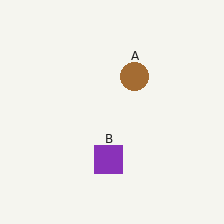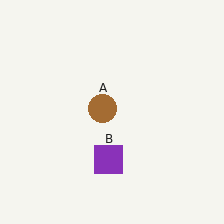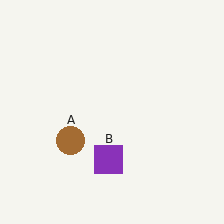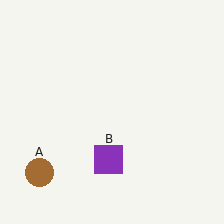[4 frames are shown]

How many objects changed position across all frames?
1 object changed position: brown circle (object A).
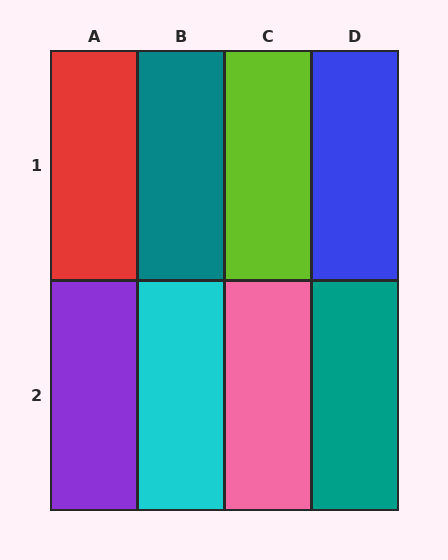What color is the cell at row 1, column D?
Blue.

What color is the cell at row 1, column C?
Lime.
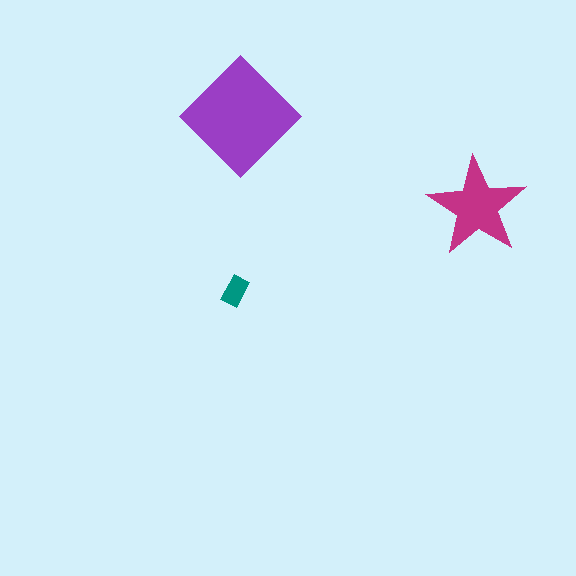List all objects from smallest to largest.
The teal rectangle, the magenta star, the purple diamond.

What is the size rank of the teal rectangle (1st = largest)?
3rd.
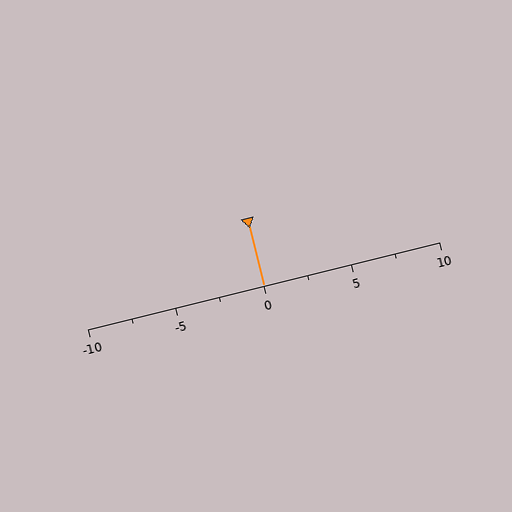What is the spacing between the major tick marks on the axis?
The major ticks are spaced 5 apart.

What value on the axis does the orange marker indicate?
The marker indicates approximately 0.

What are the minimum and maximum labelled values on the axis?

□ □ □ □ □ □ □

> _GIVEN PROBLEM_: Write out the whole listing again, exactly, with no pictures.

> _ANSWER_:
[4 frames are shown]

How many objects changed position across all frames?
1 object changed position: brown circle (object A).
What color is the cell at row 1, column D?
Blue.

What color is the cell at row 1, column C?
Lime.
List all objects from smallest to largest.
The teal rectangle, the magenta star, the purple diamond.

What is the size rank of the teal rectangle (1st = largest)?
3rd.
What is the spacing between the major tick marks on the axis?
The major ticks are spaced 5 apart.

What value on the axis does the orange marker indicate?
The marker indicates approximately 0.

What are the minimum and maximum labelled values on the axis?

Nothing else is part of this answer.